Only the text of the records belongs in the answer; the pictures must be dropped.

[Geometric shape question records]
>>

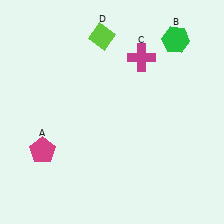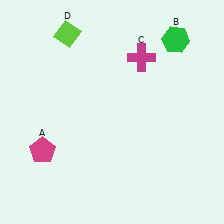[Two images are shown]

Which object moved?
The lime diamond (D) moved left.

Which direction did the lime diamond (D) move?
The lime diamond (D) moved left.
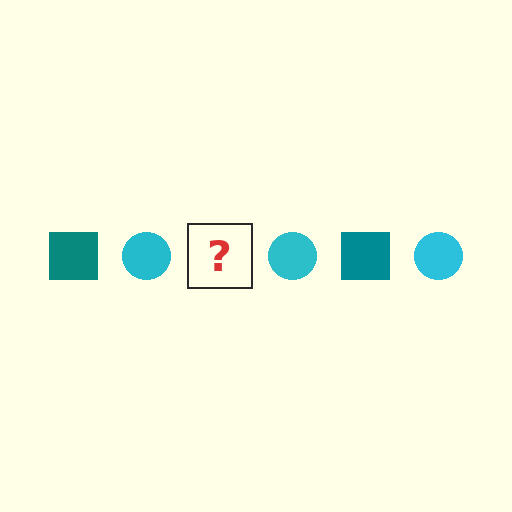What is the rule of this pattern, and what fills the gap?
The rule is that the pattern alternates between teal square and cyan circle. The gap should be filled with a teal square.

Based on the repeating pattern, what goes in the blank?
The blank should be a teal square.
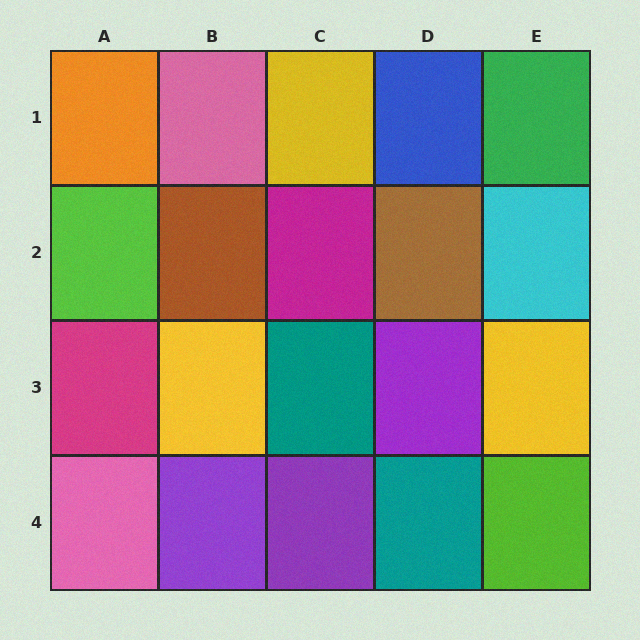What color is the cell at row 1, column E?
Green.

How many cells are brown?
2 cells are brown.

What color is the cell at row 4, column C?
Purple.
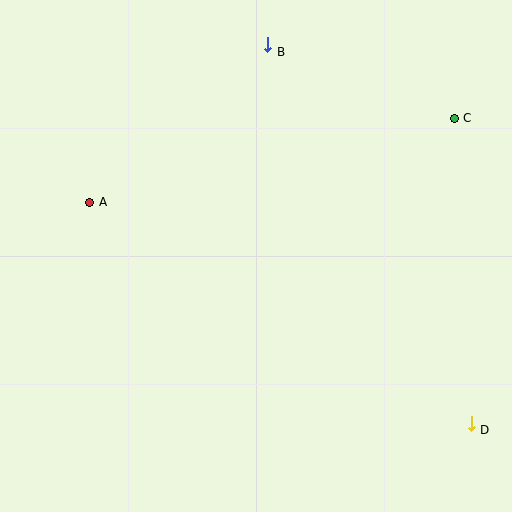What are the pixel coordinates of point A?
Point A is at (90, 202).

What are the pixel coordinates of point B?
Point B is at (268, 52).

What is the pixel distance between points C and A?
The distance between C and A is 374 pixels.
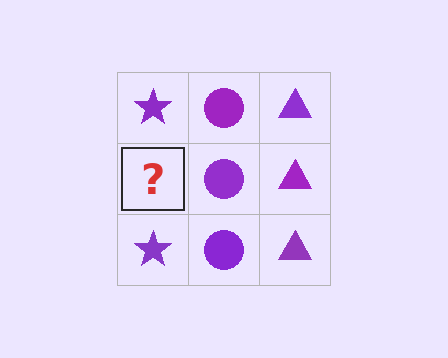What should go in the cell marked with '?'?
The missing cell should contain a purple star.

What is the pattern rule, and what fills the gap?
The rule is that each column has a consistent shape. The gap should be filled with a purple star.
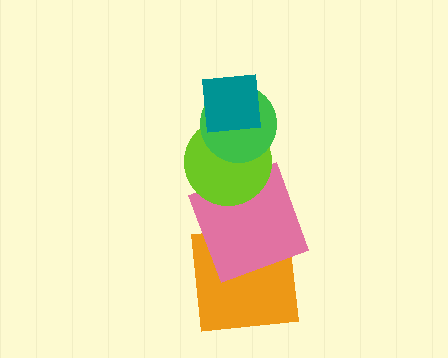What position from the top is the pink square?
The pink square is 4th from the top.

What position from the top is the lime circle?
The lime circle is 3rd from the top.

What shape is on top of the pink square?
The lime circle is on top of the pink square.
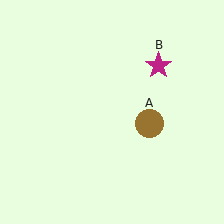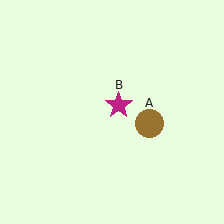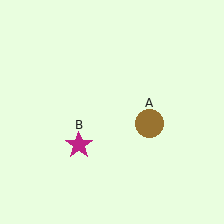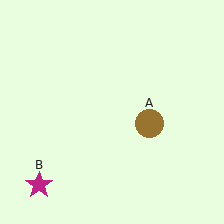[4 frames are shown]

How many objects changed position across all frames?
1 object changed position: magenta star (object B).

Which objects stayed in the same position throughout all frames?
Brown circle (object A) remained stationary.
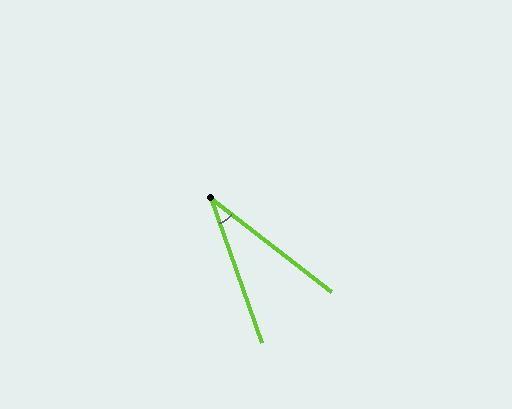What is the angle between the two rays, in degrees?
Approximately 33 degrees.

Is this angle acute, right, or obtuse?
It is acute.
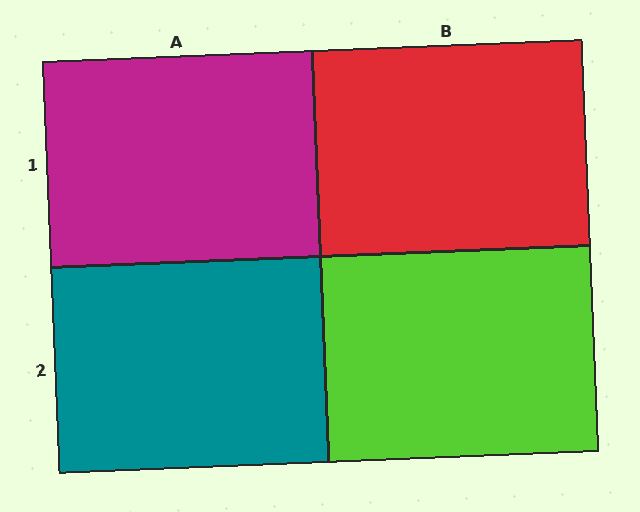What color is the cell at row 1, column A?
Magenta.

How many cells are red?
1 cell is red.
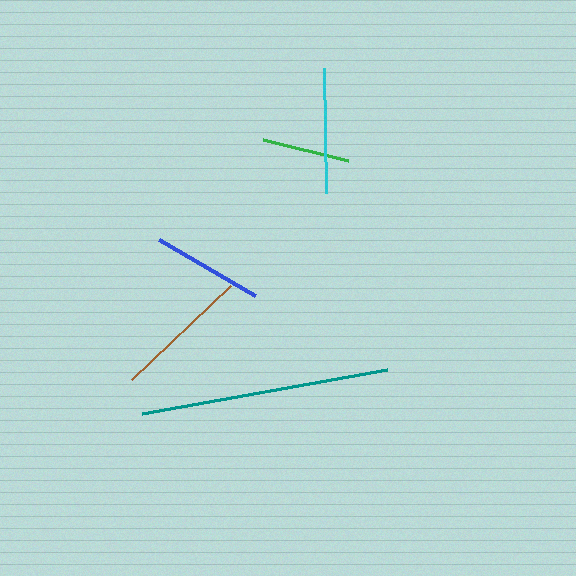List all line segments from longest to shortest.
From longest to shortest: teal, brown and cyan (about equal), blue, green.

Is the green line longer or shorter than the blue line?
The blue line is longer than the green line.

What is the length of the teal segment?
The teal segment is approximately 249 pixels long.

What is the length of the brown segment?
The brown segment is approximately 136 pixels long.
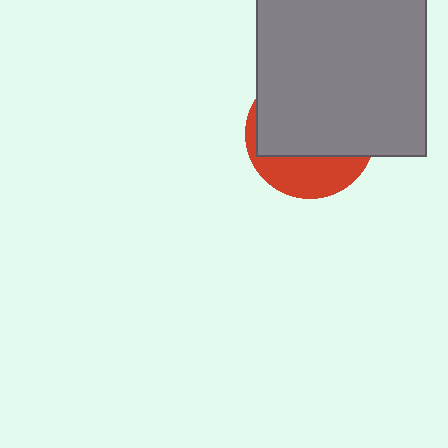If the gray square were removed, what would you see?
You would see the complete red circle.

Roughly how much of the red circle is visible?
A small part of it is visible (roughly 31%).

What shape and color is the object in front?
The object in front is a gray square.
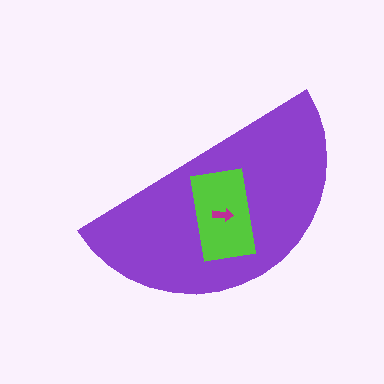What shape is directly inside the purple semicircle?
The lime rectangle.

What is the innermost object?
The magenta arrow.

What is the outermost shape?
The purple semicircle.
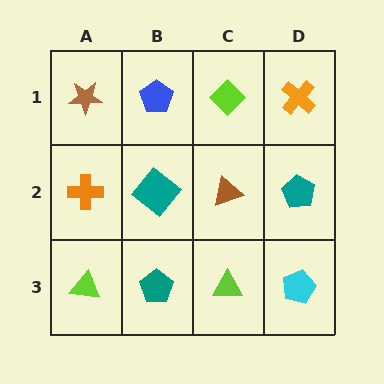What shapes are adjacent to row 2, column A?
A brown star (row 1, column A), a lime triangle (row 3, column A), a teal diamond (row 2, column B).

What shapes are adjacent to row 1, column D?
A teal pentagon (row 2, column D), a lime diamond (row 1, column C).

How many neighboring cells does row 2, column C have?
4.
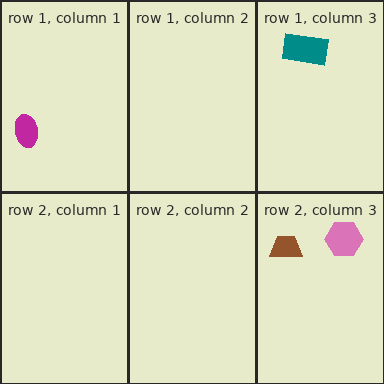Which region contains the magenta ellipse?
The row 1, column 1 region.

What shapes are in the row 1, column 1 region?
The magenta ellipse.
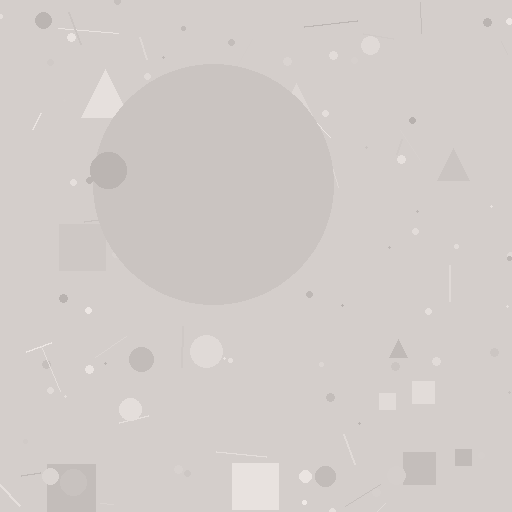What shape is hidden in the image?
A circle is hidden in the image.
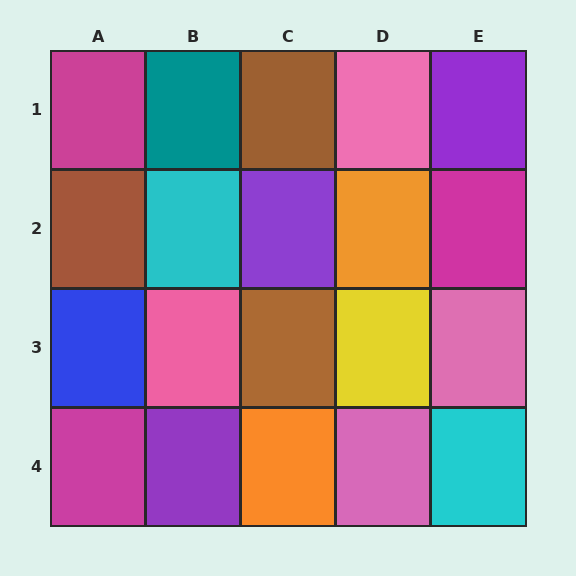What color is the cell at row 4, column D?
Pink.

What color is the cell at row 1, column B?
Teal.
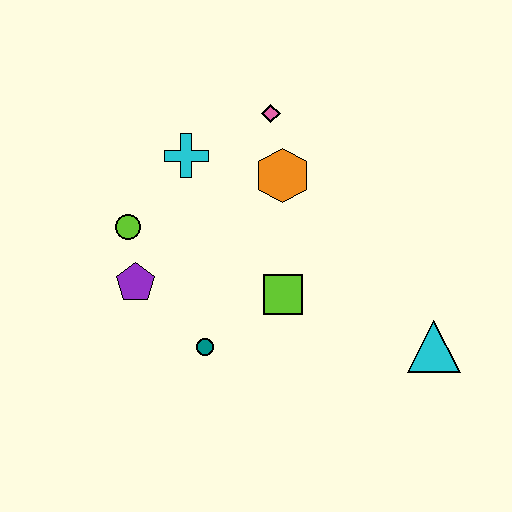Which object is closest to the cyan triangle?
The lime square is closest to the cyan triangle.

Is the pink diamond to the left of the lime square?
Yes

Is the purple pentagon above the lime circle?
No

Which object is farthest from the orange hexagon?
The cyan triangle is farthest from the orange hexagon.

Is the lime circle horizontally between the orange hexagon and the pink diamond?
No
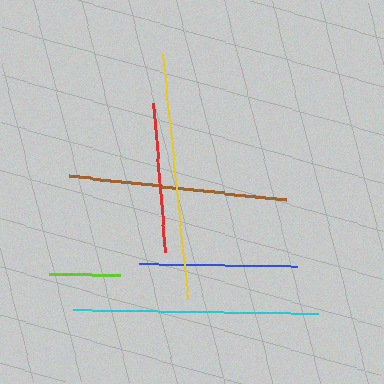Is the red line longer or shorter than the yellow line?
The yellow line is longer than the red line.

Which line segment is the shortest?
The lime line is the shortest at approximately 71 pixels.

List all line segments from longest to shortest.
From longest to shortest: yellow and cyan (about equal), brown, blue and red (about equal), lime.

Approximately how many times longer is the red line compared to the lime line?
The red line is approximately 2.1 times the length of the lime line.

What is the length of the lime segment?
The lime segment is approximately 71 pixels long.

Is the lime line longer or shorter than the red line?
The red line is longer than the lime line.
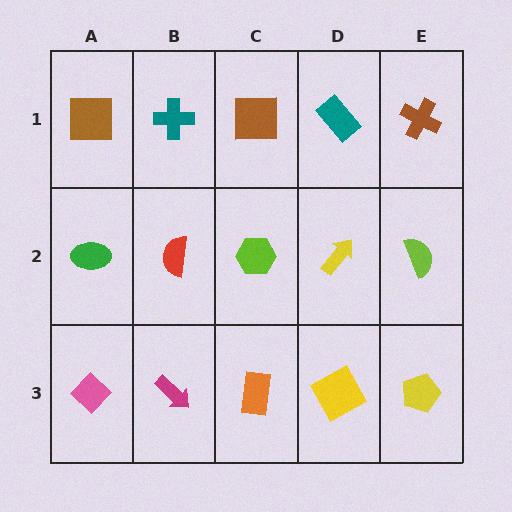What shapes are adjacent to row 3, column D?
A yellow arrow (row 2, column D), an orange rectangle (row 3, column C), a yellow pentagon (row 3, column E).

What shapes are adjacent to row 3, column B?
A red semicircle (row 2, column B), a pink diamond (row 3, column A), an orange rectangle (row 3, column C).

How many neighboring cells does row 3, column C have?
3.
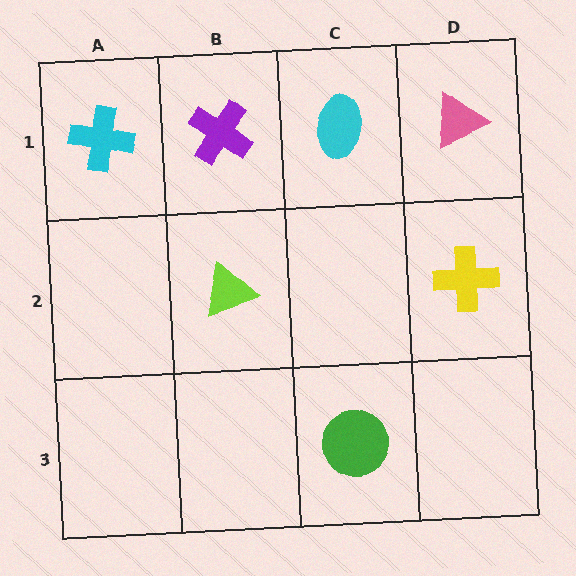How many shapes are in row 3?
1 shape.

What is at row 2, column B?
A lime triangle.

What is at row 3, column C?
A green circle.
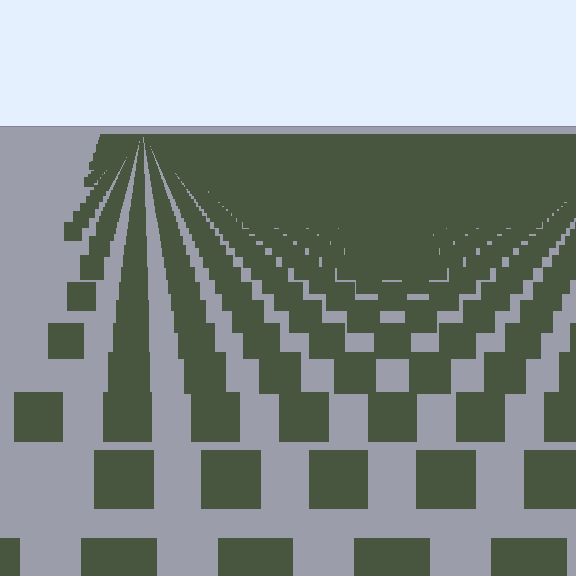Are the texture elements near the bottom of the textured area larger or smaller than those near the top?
Larger. Near the bottom, elements are closer to the viewer and appear at a bigger on-screen size.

<<

* _TASK RESPONSE_
[Two images are shown]

Which object moved?
The lime diamond (D) moved left.

Which direction did the lime diamond (D) move?
The lime diamond (D) moved left.
What is the rule of this pattern, and what fills the gap?
The rule is that the pattern alternates between teal square and cyan circle. The gap should be filled with a teal square.

Based on the repeating pattern, what goes in the blank?
The blank should be a teal square.
What color is the cell at row 1, column E?
Green.

How many cells are brown?
2 cells are brown.

What color is the cell at row 4, column C?
Purple.
What are the pixel coordinates of point A?
Point A is at (90, 202).

What are the pixel coordinates of point B?
Point B is at (268, 52).

What is the pixel distance between points C and A?
The distance between C and A is 374 pixels.
What should go in the cell marked with '?'?
The missing cell should contain a purple star.

What is the pattern rule, and what fills the gap?
The rule is that each column has a consistent shape. The gap should be filled with a purple star.
What position from the top is the pink square?
The pink square is 4th from the top.

What position from the top is the lime circle?
The lime circle is 3rd from the top.

What shape is on top of the pink square?
The lime circle is on top of the pink square.
[4 frames are shown]

How many objects changed position across all frames?
1 object changed position: magenta star (object B).

Which objects stayed in the same position throughout all frames?
Brown circle (object A) remained stationary.
What is the angle between the two rays, in degrees?
Approximately 33 degrees.

Is this angle acute, right, or obtuse?
It is acute.
What color is the cell at row 1, column A?
Magenta.

How many cells are red?
1 cell is red.
List all line segments from longest to shortest.
From longest to shortest: teal, brown and cyan (about equal), blue, green.

Is the green line longer or shorter than the blue line?
The blue line is longer than the green line.

What is the length of the teal segment?
The teal segment is approximately 249 pixels long.

What is the length of the brown segment?
The brown segment is approximately 136 pixels long.
If the gray square were removed, what would you see?
You would see the complete red circle.

Roughly how much of the red circle is visible?
A small part of it is visible (roughly 31%).

What shape and color is the object in front?
The object in front is a gray square.
What shape is directly inside the purple semicircle?
The lime rectangle.

What is the innermost object?
The magenta arrow.

What is the outermost shape?
The purple semicircle.
What shapes are adjacent to row 2, column A?
A brown star (row 1, column A), a lime triangle (row 3, column A), a teal diamond (row 2, column B).

What shapes are adjacent to row 1, column D?
A teal pentagon (row 2, column D), a lime diamond (row 1, column C).

How many neighboring cells does row 2, column C have?
4.
Which region contains the magenta ellipse?
The row 1, column 1 region.

What shapes are in the row 1, column 1 region?
The magenta ellipse.
What shape is hidden in the image?
A circle is hidden in the image.
What color is the cell at row 4, column D?
Pink.

What color is the cell at row 1, column B?
Teal.
Which object is closest to the cyan triangle?
The lime square is closest to the cyan triangle.

Is the pink diamond to the left of the lime square?
Yes

Is the purple pentagon above the lime circle?
No

Which object is farthest from the orange hexagon?
The cyan triangle is farthest from the orange hexagon.

Is the lime circle horizontally between the orange hexagon and the pink diamond?
No
Is the red line longer or shorter than the yellow line?
The yellow line is longer than the red line.

Which line segment is the shortest?
The lime line is the shortest at approximately 71 pixels.

List all line segments from longest to shortest.
From longest to shortest: yellow and cyan (about equal), brown, blue and red (about equal), lime.

Approximately how many times longer is the red line compared to the lime line?
The red line is approximately 2.1 times the length of the lime line.

What is the length of the lime segment?
The lime segment is approximately 71 pixels long.

Is the lime line longer or shorter than the red line?
The red line is longer than the lime line.
What shapes are adjacent to row 3, column D?
A yellow arrow (row 2, column D), an orange rectangle (row 3, column C), a yellow pentagon (row 3, column E).

What shapes are adjacent to row 3, column B?
A red semicircle (row 2, column B), a pink diamond (row 3, column A), an orange rectangle (row 3, column C).

How many neighboring cells does row 3, column C have?
3.
How many shapes are in row 3?
1 shape.

What is at row 2, column B?
A lime triangle.

What is at row 3, column C?
A green circle.
Are the texture elements near the bottom of the textured area larger or smaller than those near the top?
Larger. Near the bottom, elements are closer to the viewer and appear at a bigger on-screen size.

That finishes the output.